───── Dataset excerpts ─────

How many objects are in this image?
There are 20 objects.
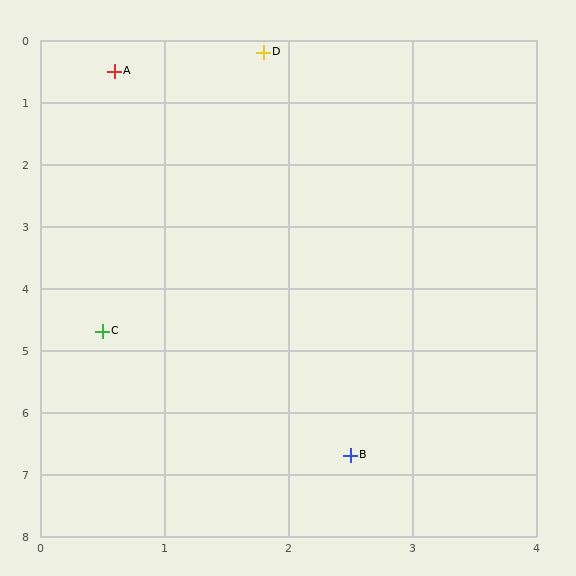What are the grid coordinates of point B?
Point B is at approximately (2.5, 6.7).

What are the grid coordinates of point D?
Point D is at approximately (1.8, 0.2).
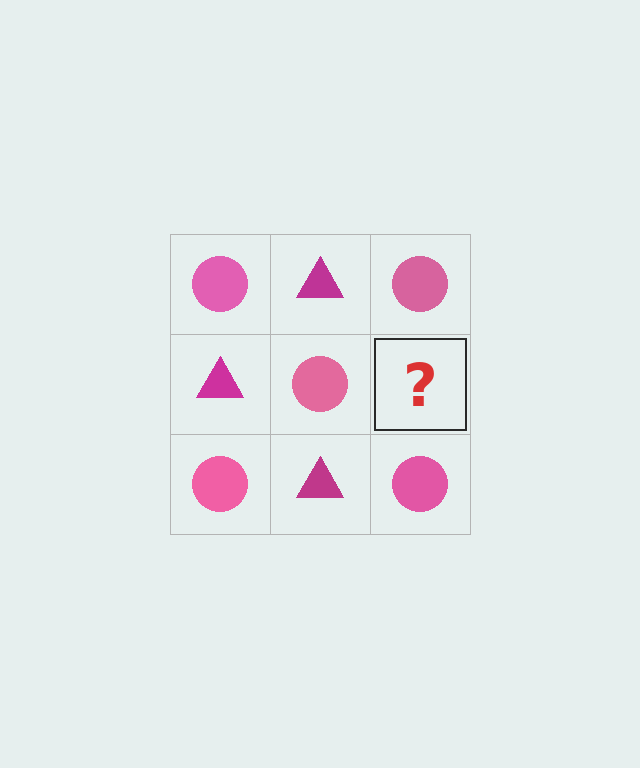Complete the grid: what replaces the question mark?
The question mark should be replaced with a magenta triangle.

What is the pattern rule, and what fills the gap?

─────

Leave the pictures out and print the records above exactly as they stand.

How many objects are in this image?
There are 20 objects.
What are the grid coordinates of point B?
Point B is at approximately (2.5, 6.7).

What are the grid coordinates of point D?
Point D is at approximately (1.8, 0.2).
Complete the grid: what replaces the question mark?
The question mark should be replaced with a magenta triangle.

What is the pattern rule, and what fills the gap?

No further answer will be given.